* [Set task]
Transcribe the material in full. Nothing should differ except that the pictures are left out.

* [Dataset content]
______________________________

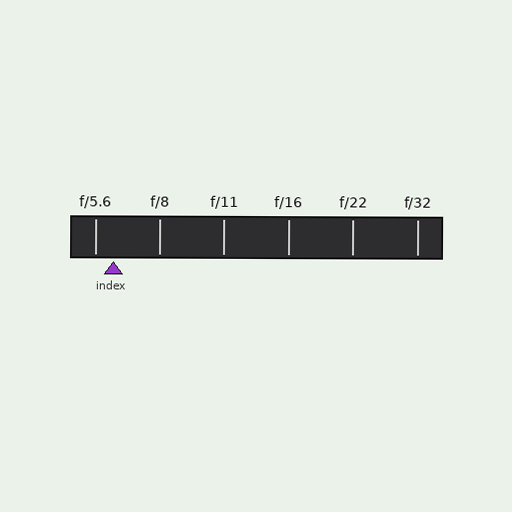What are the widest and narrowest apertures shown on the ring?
The widest aperture shown is f/5.6 and the narrowest is f/32.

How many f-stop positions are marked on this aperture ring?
There are 6 f-stop positions marked.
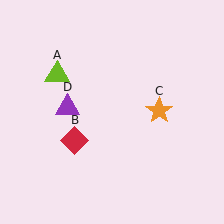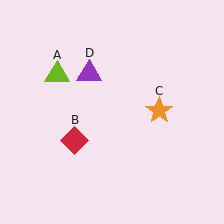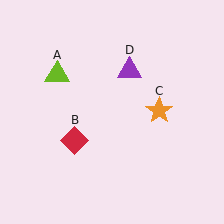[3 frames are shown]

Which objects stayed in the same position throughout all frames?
Lime triangle (object A) and red diamond (object B) and orange star (object C) remained stationary.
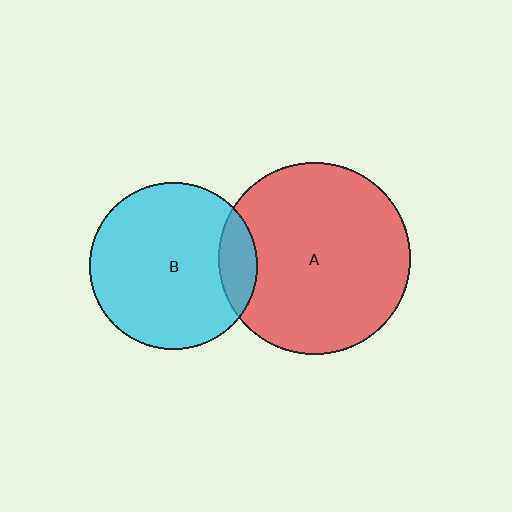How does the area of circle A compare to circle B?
Approximately 1.3 times.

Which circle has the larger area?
Circle A (red).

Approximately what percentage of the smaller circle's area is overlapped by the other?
Approximately 15%.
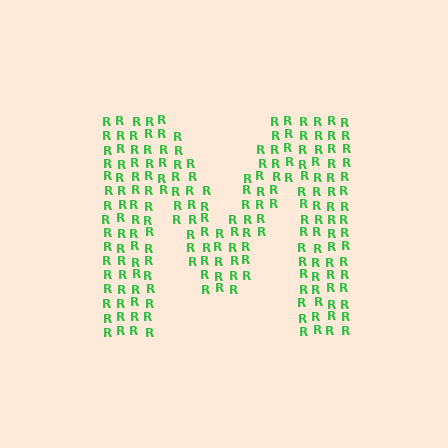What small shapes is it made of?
It is made of small letter R's.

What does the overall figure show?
The overall figure shows the letter M.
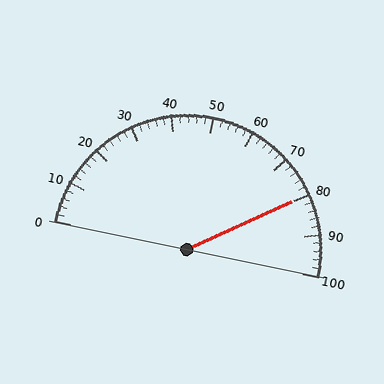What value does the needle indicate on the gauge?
The needle indicates approximately 80.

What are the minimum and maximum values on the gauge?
The gauge ranges from 0 to 100.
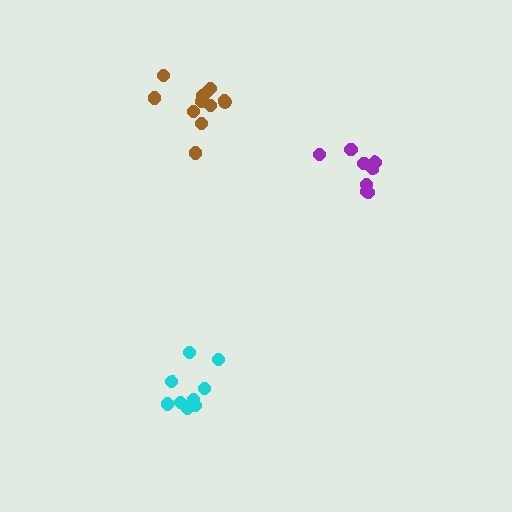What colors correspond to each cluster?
The clusters are colored: brown, purple, cyan.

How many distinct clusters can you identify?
There are 3 distinct clusters.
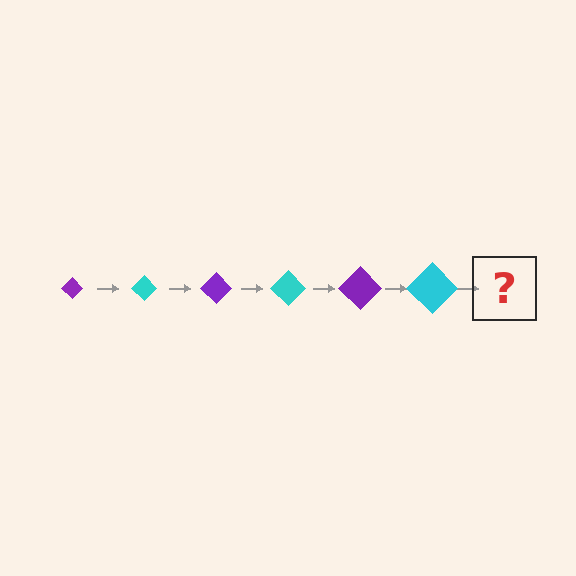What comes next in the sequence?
The next element should be a purple diamond, larger than the previous one.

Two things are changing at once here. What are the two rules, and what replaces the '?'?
The two rules are that the diamond grows larger each step and the color cycles through purple and cyan. The '?' should be a purple diamond, larger than the previous one.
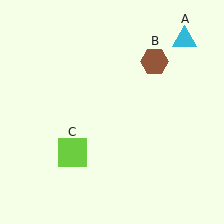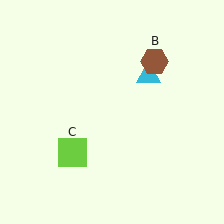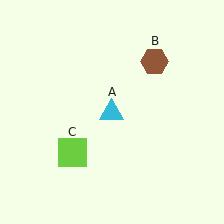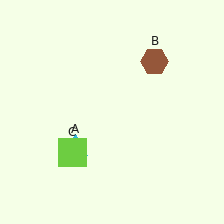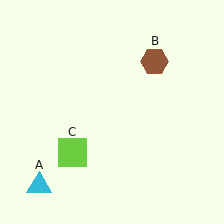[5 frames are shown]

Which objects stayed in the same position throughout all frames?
Brown hexagon (object B) and lime square (object C) remained stationary.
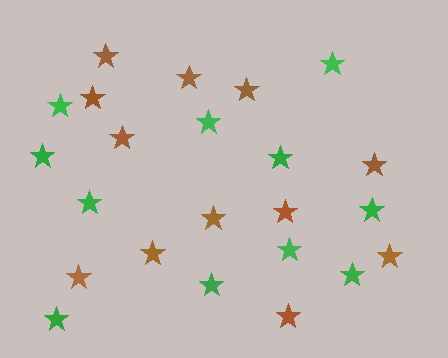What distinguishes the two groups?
There are 2 groups: one group of brown stars (12) and one group of green stars (11).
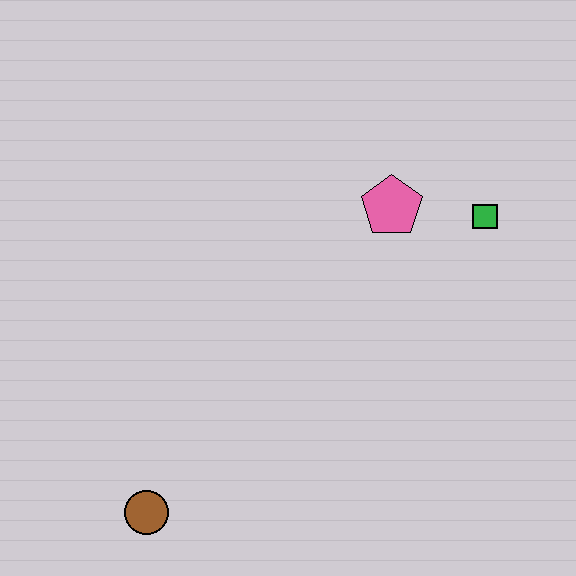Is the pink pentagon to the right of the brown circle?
Yes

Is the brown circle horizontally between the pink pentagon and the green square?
No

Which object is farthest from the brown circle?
The green square is farthest from the brown circle.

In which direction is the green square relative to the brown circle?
The green square is to the right of the brown circle.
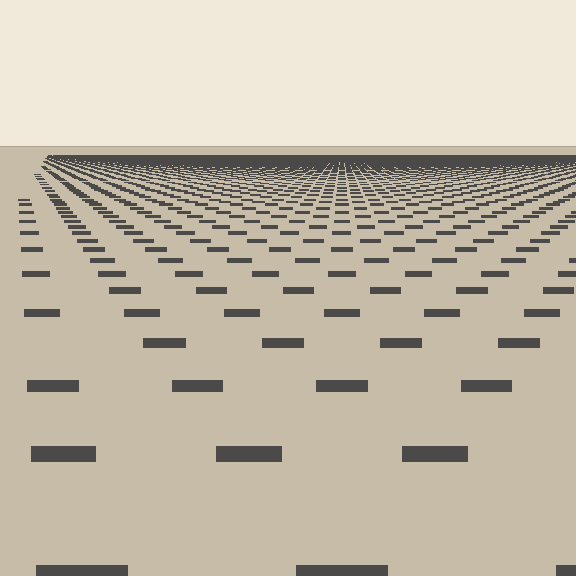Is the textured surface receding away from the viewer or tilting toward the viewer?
The surface is receding away from the viewer. Texture elements get smaller and denser toward the top.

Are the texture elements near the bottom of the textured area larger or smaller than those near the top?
Larger. Near the bottom, elements are closer to the viewer and appear at a bigger on-screen size.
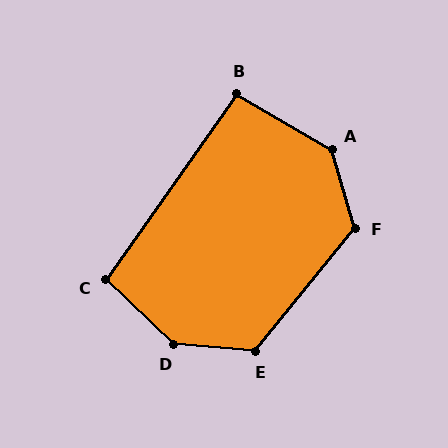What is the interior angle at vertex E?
Approximately 125 degrees (obtuse).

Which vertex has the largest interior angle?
D, at approximately 141 degrees.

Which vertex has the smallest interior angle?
B, at approximately 95 degrees.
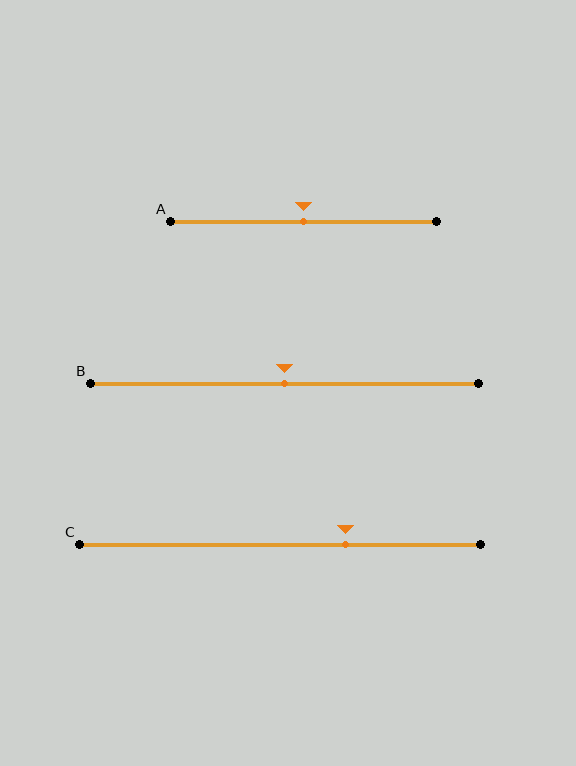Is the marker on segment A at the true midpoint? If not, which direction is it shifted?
Yes, the marker on segment A is at the true midpoint.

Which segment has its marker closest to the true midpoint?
Segment A has its marker closest to the true midpoint.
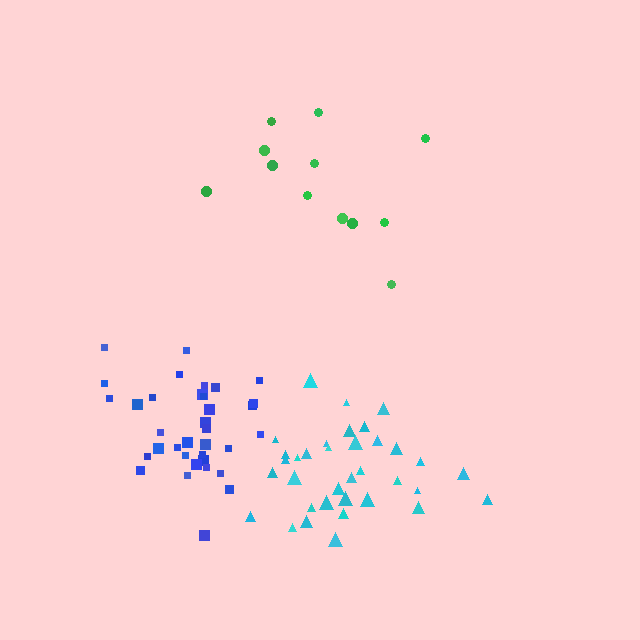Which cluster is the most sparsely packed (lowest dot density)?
Green.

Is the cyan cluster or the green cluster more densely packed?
Cyan.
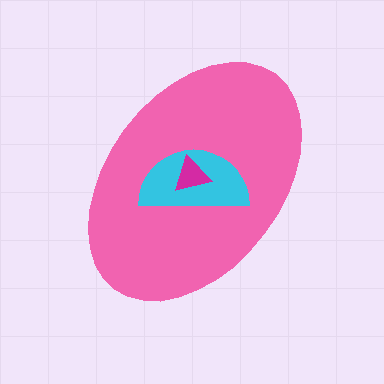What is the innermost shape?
The magenta triangle.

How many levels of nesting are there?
3.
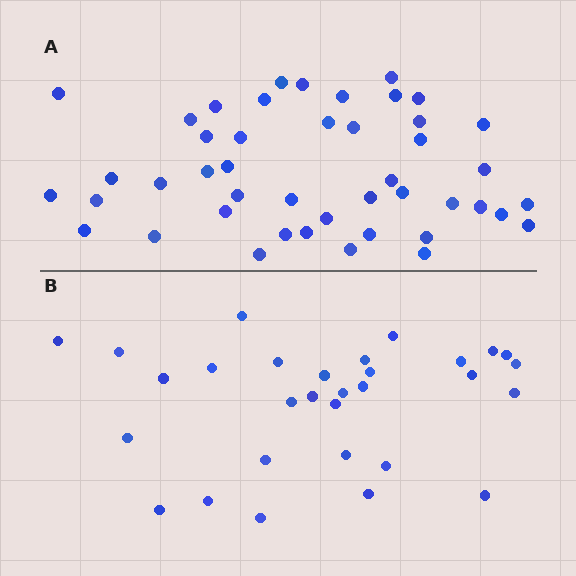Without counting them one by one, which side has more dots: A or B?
Region A (the top region) has more dots.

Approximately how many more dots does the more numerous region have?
Region A has approximately 15 more dots than region B.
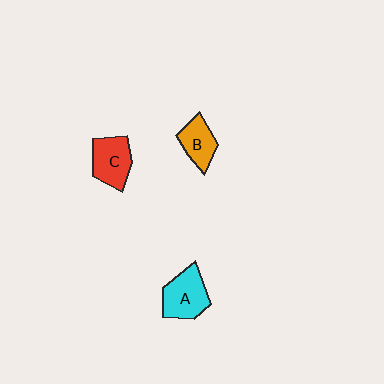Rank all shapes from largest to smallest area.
From largest to smallest: A (cyan), C (red), B (orange).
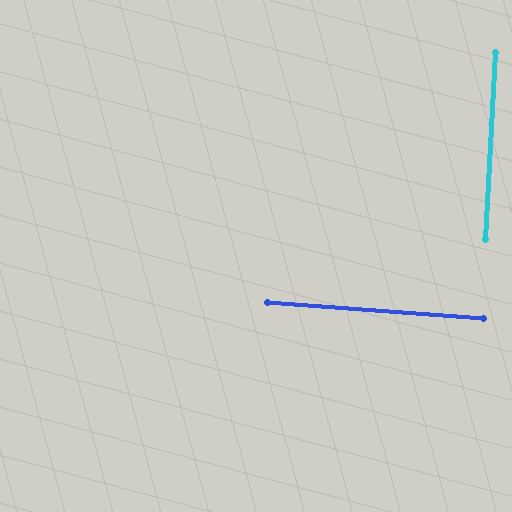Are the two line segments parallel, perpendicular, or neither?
Perpendicular — they meet at approximately 89°.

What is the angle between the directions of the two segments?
Approximately 89 degrees.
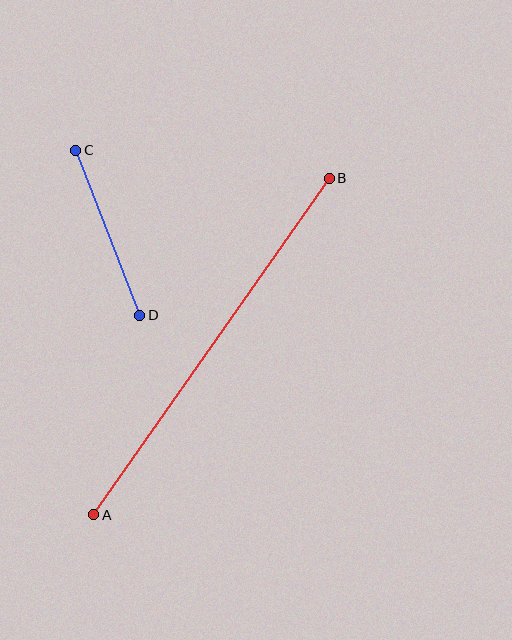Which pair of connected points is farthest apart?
Points A and B are farthest apart.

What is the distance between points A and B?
The distance is approximately 411 pixels.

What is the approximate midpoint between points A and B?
The midpoint is at approximately (212, 347) pixels.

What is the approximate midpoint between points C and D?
The midpoint is at approximately (108, 233) pixels.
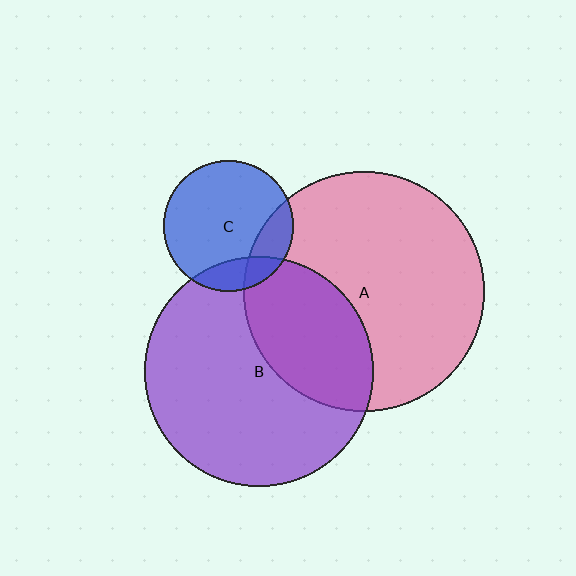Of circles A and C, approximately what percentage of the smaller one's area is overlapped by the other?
Approximately 20%.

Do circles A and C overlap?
Yes.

______________________________

* [Task solution]
What are the widest and narrowest apertures shown on the ring?
The widest aperture shown is f/5.6 and the narrowest is f/32.

How many f-stop positions are marked on this aperture ring?
There are 6 f-stop positions marked.
[3 frames are shown]

Which objects stayed in the same position throughout all frames?
Lime triangle (object A) and red diamond (object B) and orange star (object C) remained stationary.
How does the area of circle A compare to circle B?
Approximately 1.3 times.

Which circle has the larger area?
Circle A (red).

Approximately what percentage of the smaller circle's area is overlapped by the other?
Approximately 15%.
What small shapes is it made of?
It is made of small letter R's.

What does the overall figure show?
The overall figure shows the letter M.
What value does the needle indicate on the gauge?
The needle indicates approximately 80.

What are the minimum and maximum values on the gauge?
The gauge ranges from 0 to 100.
What colors correspond to each cluster?
The clusters are colored: brown, purple, cyan.

How many distinct clusters can you identify?
There are 3 distinct clusters.
What comes next in the sequence?
The next element should be a purple diamond, larger than the previous one.

Two things are changing at once here. What are the two rules, and what replaces the '?'?
The two rules are that the diamond grows larger each step and the color cycles through purple and cyan. The '?' should be a purple diamond, larger than the previous one.
[5 frames are shown]

Which objects stayed in the same position throughout all frames?
Brown hexagon (object B) and lime square (object C) remained stationary.
What distinguishes the two groups?
There are 2 groups: one group of brown stars (12) and one group of green stars (11).
Is the pink pentagon to the right of the brown circle?
Yes

Is the brown circle horizontally between the pink pentagon and the green square?
No

Which object is farthest from the brown circle?
The green square is farthest from the brown circle.

In which direction is the green square relative to the brown circle?
The green square is to the right of the brown circle.
Is the textured surface receding away from the viewer or tilting toward the viewer?
The surface is receding away from the viewer. Texture elements get smaller and denser toward the top.

Are the texture elements near the bottom of the textured area larger or smaller than those near the top?
Larger. Near the bottom, elements are closer to the viewer and appear at a bigger on-screen size.
What is the interior angle at vertex E?
Approximately 125 degrees (obtuse).

Which vertex has the largest interior angle?
D, at approximately 141 degrees.

Which vertex has the smallest interior angle?
B, at approximately 95 degrees.
Is the marker on segment A at the true midpoint? If not, which direction is it shifted?
Yes, the marker on segment A is at the true midpoint.

Which segment has its marker closest to the true midpoint?
Segment A has its marker closest to the true midpoint.
Which cluster is the most sparsely packed (lowest dot density)?
Green.

Is the cyan cluster or the green cluster more densely packed?
Cyan.
What is the innermost shape?
The magenta triangle.

How many levels of nesting are there?
3.
Without counting them one by one, which side has more dots: A or B?
Region A (the top region) has more dots.

Approximately how many more dots does the more numerous region have?
Region A has approximately 15 more dots than region B.
Rank all shapes from largest to smallest area.
From largest to smallest: A (cyan), C (red), B (orange).
Are the two line segments parallel, perpendicular, or neither?
Perpendicular — they meet at approximately 89°.

What is the angle between the directions of the two segments?
Approximately 89 degrees.
Which pair of connected points is farthest apart?
Points A and B are farthest apart.

What is the distance between points A and B?
The distance is approximately 411 pixels.

What is the approximate midpoint between points A and B?
The midpoint is at approximately (212, 347) pixels.

What is the approximate midpoint between points C and D?
The midpoint is at approximately (108, 233) pixels.
Of circles A and C, approximately what percentage of the smaller one's area is overlapped by the other?
Approximately 20%.

Do circles A and C overlap?
Yes.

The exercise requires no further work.